### [Problem requirements]
Reproduce each of the records below word for word, changing nothing.

### [Records provided]
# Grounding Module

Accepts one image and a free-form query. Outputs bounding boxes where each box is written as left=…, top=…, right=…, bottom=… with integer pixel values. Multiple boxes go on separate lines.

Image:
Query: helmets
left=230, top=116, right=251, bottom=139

### [Reply to the exercise]
# Grounding Module

Accepts one image and a free-form query. Outputs bounding boxes where each box is written as left=…, top=…, right=…, bottom=… with integer pixel values. Multiple boxes go on separate lines.

Image:
Query: helmets
left=230, top=116, right=251, bottom=139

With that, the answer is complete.